Entries provided:
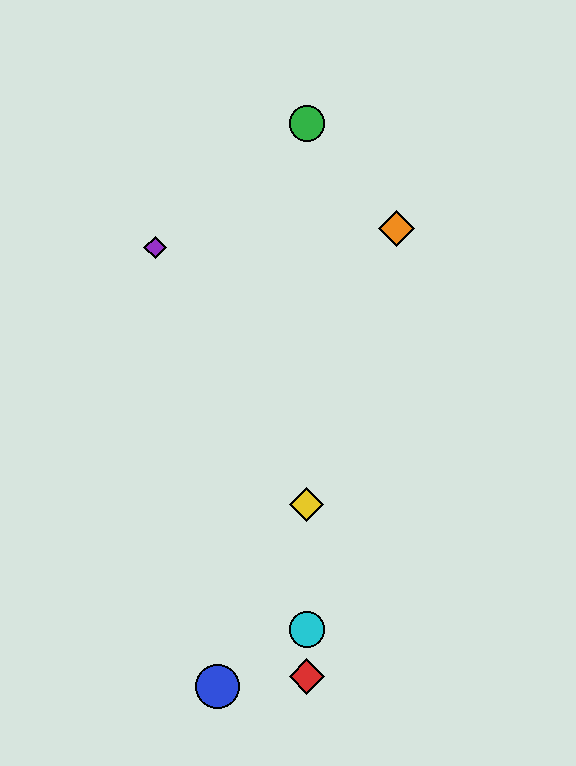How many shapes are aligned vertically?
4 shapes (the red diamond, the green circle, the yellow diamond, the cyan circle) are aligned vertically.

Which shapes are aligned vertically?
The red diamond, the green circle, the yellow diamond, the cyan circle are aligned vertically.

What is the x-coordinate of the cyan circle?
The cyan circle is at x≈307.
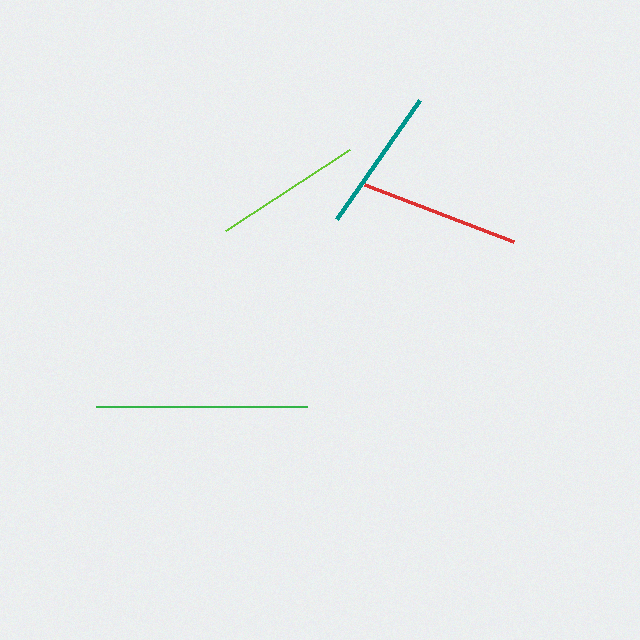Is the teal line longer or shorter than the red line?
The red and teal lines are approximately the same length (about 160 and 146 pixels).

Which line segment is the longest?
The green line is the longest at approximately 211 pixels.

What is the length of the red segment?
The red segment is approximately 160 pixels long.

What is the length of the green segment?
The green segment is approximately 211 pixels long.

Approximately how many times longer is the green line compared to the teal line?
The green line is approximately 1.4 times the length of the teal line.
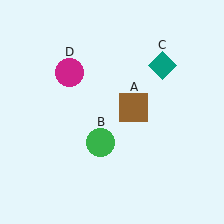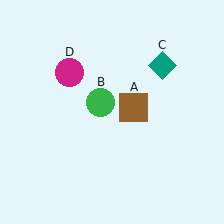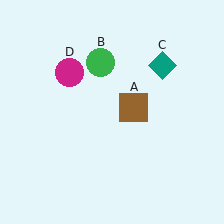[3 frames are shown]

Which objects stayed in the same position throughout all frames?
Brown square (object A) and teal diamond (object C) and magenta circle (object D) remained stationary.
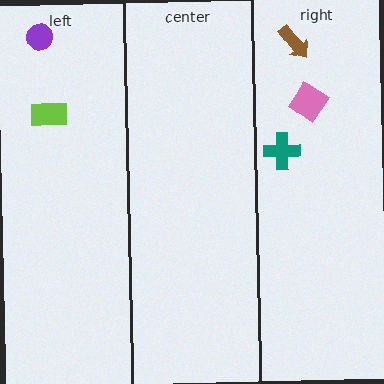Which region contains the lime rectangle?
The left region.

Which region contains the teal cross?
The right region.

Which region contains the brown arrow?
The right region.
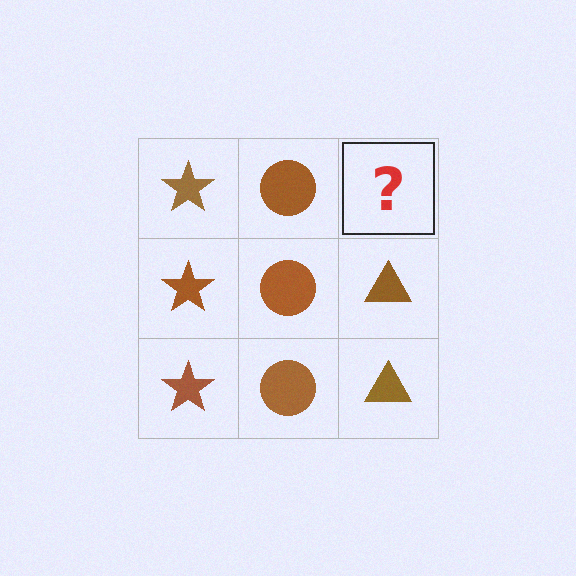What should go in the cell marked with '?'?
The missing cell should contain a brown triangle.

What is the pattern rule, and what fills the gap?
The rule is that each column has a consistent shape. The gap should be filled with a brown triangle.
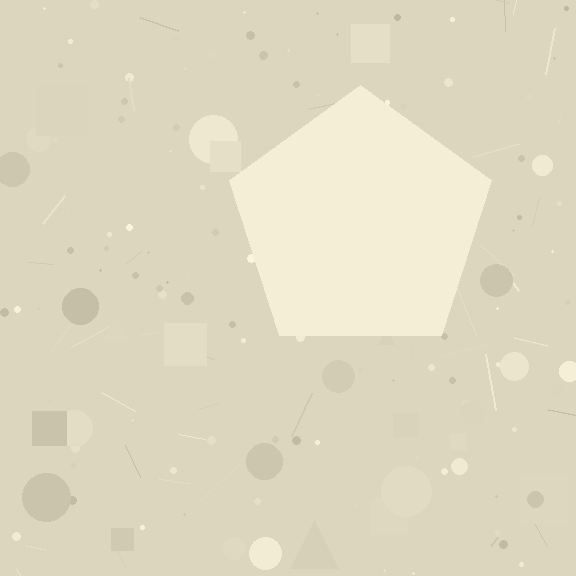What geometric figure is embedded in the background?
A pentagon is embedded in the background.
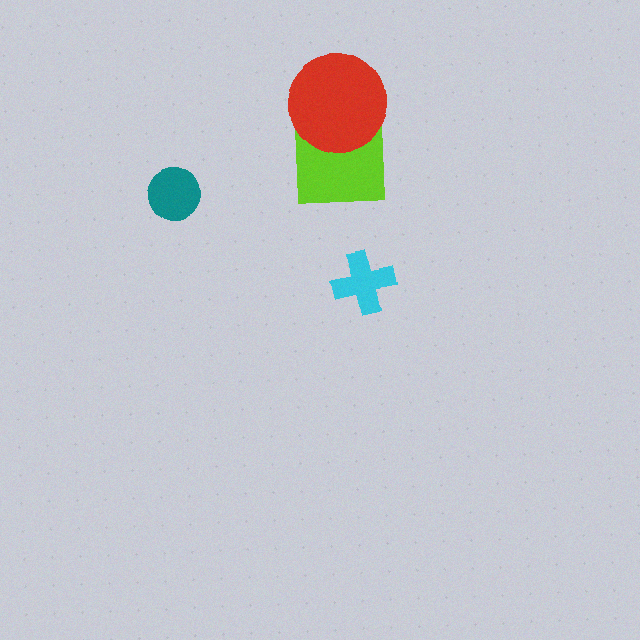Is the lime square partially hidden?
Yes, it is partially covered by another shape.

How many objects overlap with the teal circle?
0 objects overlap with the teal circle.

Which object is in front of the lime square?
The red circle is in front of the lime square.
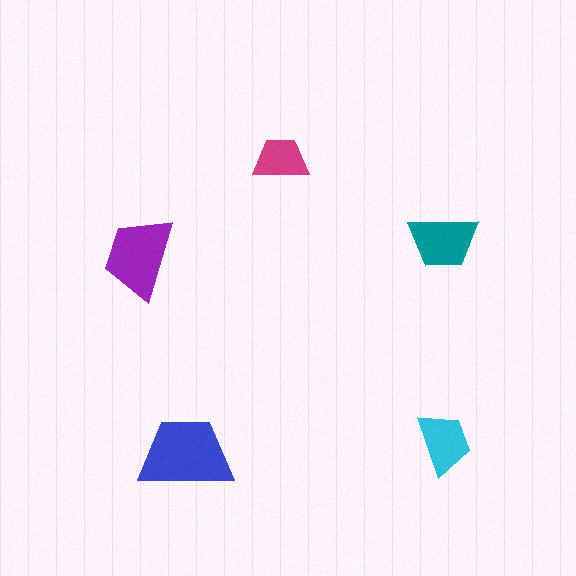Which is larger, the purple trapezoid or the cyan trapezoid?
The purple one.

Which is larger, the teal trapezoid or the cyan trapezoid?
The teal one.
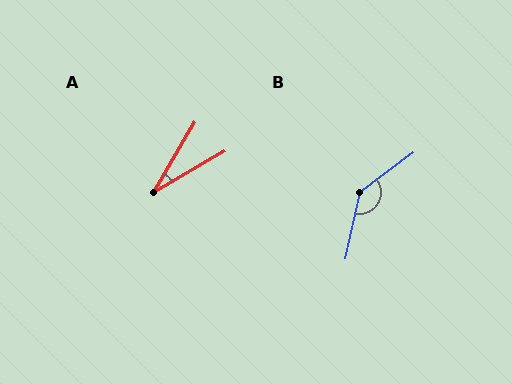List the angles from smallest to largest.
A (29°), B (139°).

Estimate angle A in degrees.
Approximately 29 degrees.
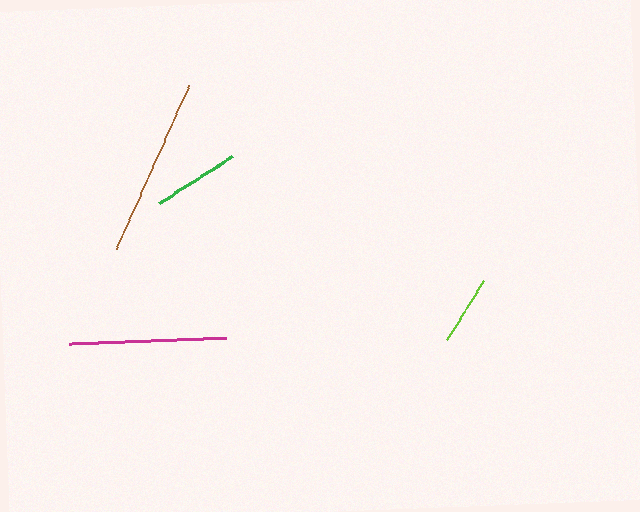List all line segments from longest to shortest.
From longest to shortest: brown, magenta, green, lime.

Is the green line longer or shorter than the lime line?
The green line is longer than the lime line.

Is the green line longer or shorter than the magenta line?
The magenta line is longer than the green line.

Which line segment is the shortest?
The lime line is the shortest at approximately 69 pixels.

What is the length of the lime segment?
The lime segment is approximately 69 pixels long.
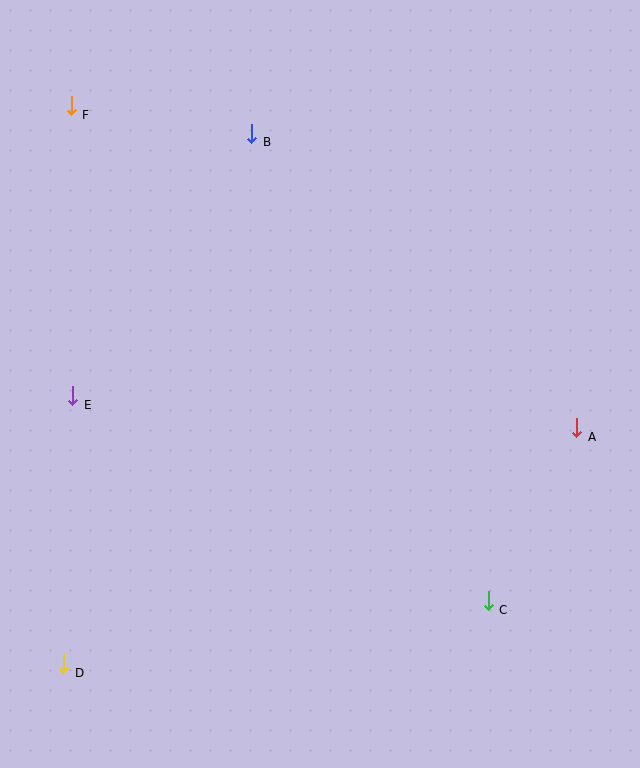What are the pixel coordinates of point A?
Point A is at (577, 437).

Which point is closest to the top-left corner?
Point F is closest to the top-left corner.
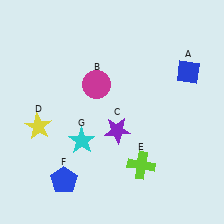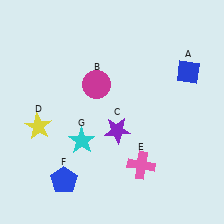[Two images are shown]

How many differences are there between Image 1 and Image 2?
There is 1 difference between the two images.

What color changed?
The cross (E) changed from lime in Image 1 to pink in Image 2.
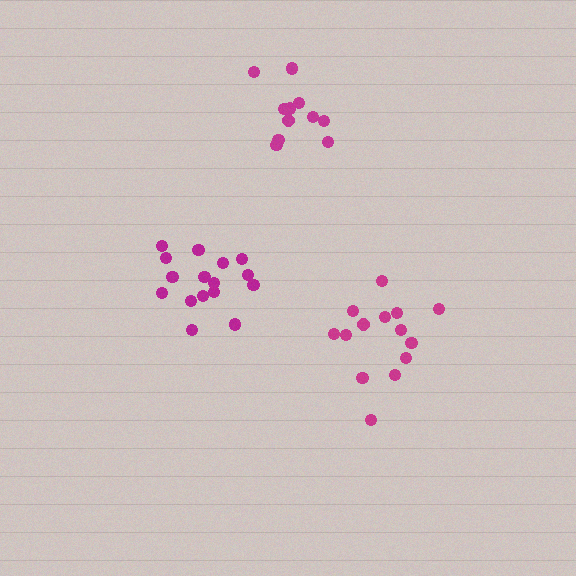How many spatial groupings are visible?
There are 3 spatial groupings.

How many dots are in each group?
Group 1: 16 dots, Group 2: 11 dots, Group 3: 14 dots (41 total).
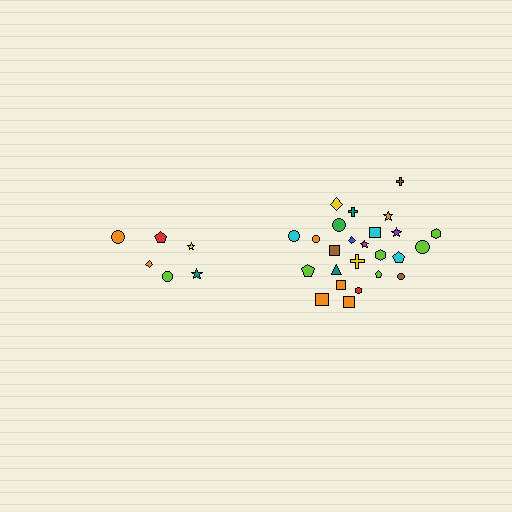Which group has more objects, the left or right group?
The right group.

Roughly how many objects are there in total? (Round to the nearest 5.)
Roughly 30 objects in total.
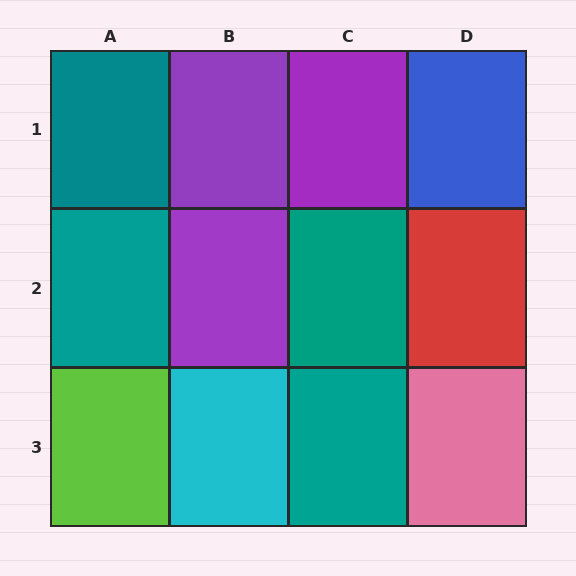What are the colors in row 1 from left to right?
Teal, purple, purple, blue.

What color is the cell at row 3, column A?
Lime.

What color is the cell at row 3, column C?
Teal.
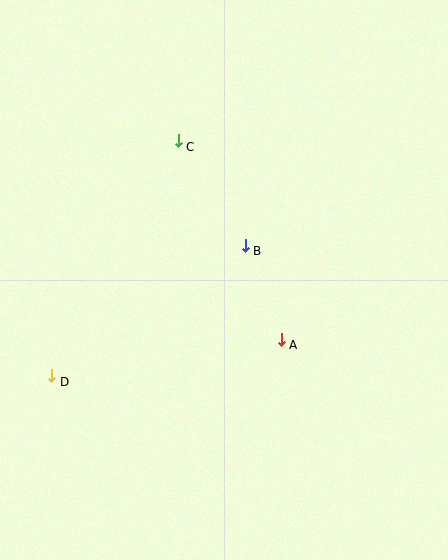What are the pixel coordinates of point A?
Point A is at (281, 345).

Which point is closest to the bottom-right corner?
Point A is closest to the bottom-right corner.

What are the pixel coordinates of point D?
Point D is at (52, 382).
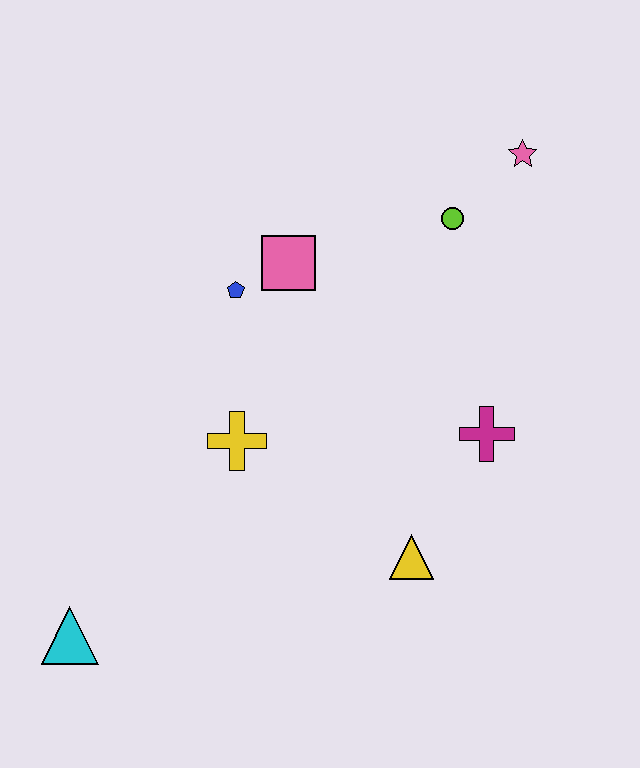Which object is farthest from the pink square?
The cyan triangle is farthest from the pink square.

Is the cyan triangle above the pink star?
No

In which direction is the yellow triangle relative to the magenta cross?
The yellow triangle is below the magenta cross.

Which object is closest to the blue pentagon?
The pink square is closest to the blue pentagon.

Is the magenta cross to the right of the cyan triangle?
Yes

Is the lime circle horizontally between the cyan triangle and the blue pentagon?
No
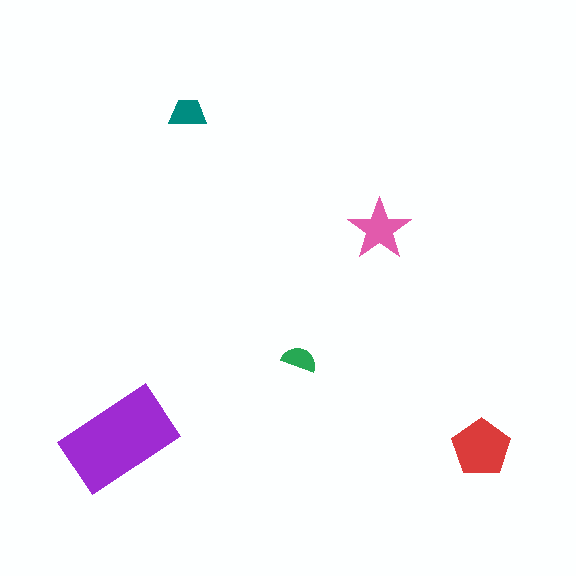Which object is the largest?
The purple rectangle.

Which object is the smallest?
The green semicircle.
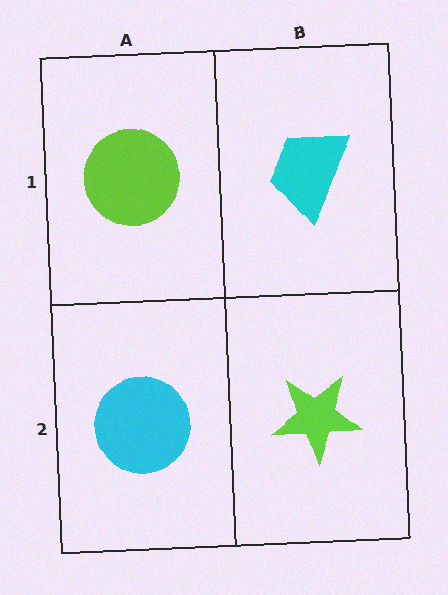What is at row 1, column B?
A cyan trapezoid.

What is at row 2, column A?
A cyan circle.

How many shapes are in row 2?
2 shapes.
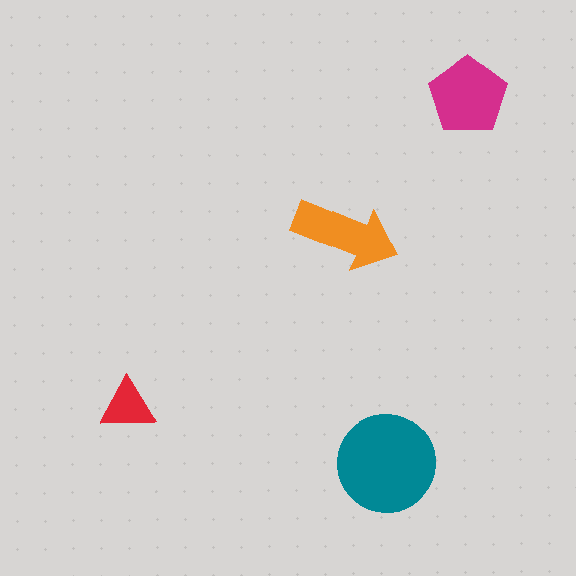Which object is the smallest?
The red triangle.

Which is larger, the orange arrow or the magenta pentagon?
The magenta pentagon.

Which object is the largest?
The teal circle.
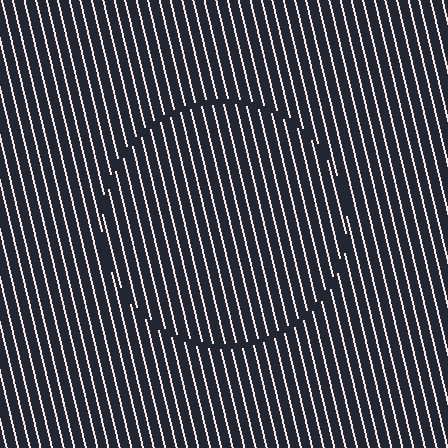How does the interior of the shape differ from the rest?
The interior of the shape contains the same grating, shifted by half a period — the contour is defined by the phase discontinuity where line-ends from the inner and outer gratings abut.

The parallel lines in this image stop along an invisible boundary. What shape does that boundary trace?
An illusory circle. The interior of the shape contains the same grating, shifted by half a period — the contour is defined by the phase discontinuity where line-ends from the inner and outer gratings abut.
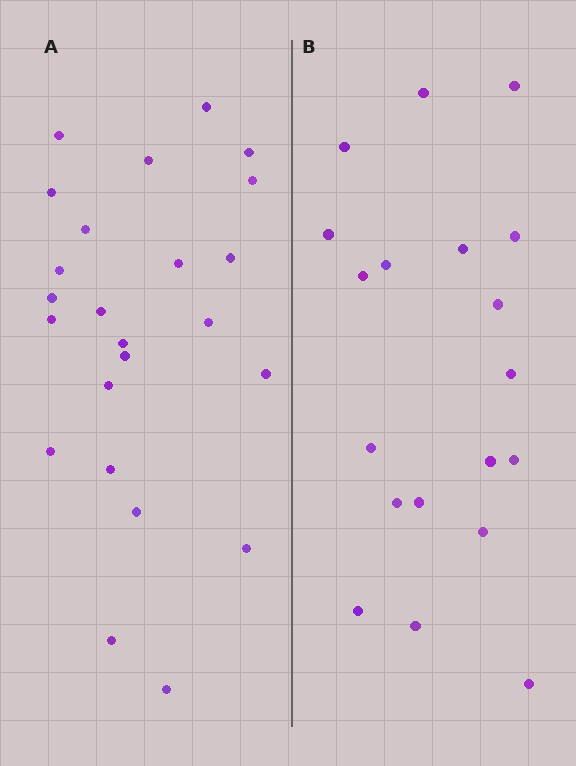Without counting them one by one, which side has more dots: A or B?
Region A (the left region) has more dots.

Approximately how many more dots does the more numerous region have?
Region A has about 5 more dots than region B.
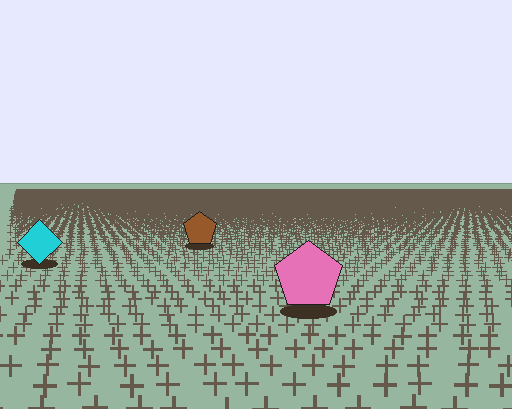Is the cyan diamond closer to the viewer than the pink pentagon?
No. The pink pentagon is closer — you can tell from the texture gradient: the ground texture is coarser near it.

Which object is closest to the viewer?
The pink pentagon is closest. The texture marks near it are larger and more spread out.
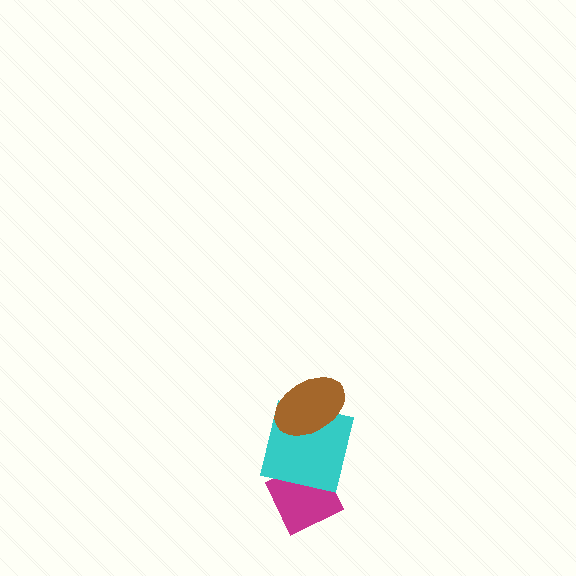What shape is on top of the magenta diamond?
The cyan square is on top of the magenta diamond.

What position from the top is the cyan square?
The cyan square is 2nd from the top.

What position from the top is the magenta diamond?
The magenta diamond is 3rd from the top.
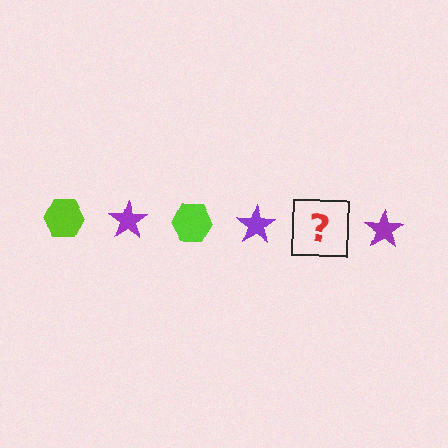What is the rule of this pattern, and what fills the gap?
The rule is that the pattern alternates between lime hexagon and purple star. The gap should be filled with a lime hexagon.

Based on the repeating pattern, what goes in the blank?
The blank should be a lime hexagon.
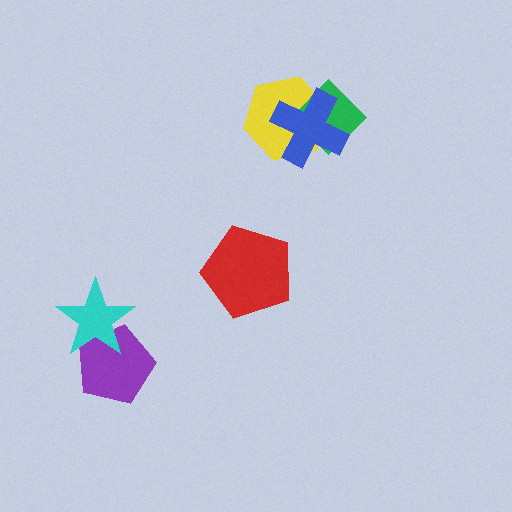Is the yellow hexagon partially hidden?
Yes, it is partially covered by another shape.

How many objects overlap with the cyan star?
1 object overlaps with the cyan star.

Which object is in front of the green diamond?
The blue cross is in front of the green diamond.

What you have to do:
Quote the material above exactly, from the line holding "What is the rule" through its last line, including both. Omit the pictures.

Finished exercise:
What is the rule of this pattern, and what fills the gap?
The rule is that the pattern alternates between lime hexagon and purple star. The gap should be filled with a lime hexagon.

Based on the repeating pattern, what goes in the blank?
The blank should be a lime hexagon.
Is the yellow hexagon partially hidden?
Yes, it is partially covered by another shape.

How many objects overlap with the cyan star?
1 object overlaps with the cyan star.

Which object is in front of the green diamond?
The blue cross is in front of the green diamond.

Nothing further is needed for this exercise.